══ DATA ROWS
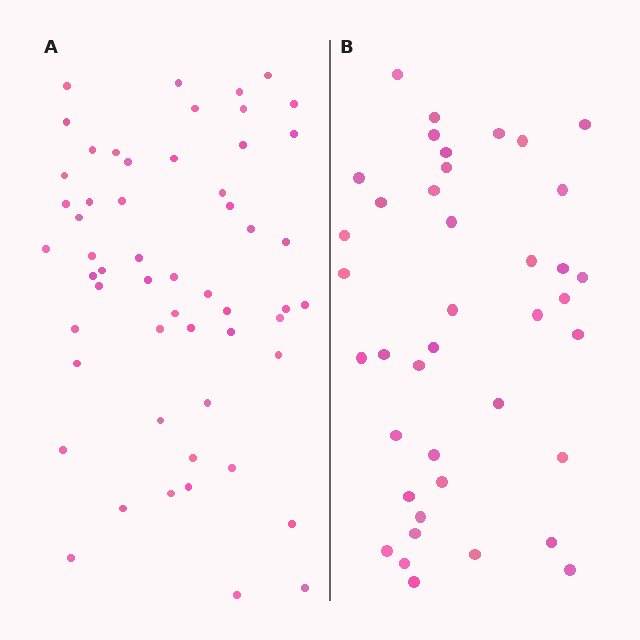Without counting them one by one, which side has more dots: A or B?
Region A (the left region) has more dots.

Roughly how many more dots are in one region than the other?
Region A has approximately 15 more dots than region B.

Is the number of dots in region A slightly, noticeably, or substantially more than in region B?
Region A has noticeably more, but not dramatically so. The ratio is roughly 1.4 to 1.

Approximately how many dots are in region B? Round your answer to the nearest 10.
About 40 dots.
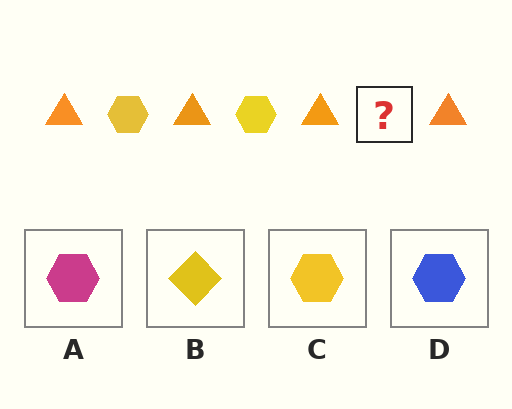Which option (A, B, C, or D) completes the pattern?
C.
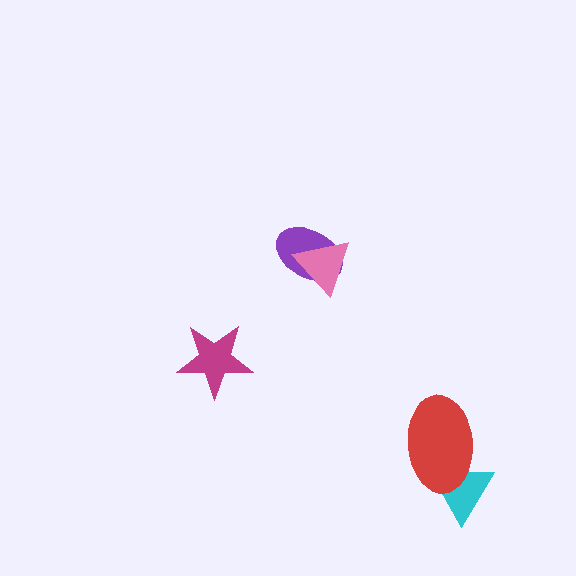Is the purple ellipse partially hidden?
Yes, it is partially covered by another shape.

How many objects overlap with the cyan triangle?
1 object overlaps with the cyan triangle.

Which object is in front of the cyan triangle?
════
--- STATED TASK ---
The copy should hold exactly the lines from the line containing "Which option (A, B, C, or" through the end of the data, both ends included, and no pictures.

--- ANSWER TO THE PROBLEM ---
Which option (A, B, C, or D) completes the pattern?
C.
Is the purple ellipse partially hidden?
Yes, it is partially covered by another shape.

How many objects overlap with the cyan triangle?
1 object overlaps with the cyan triangle.

Which object is in front of the cyan triangle?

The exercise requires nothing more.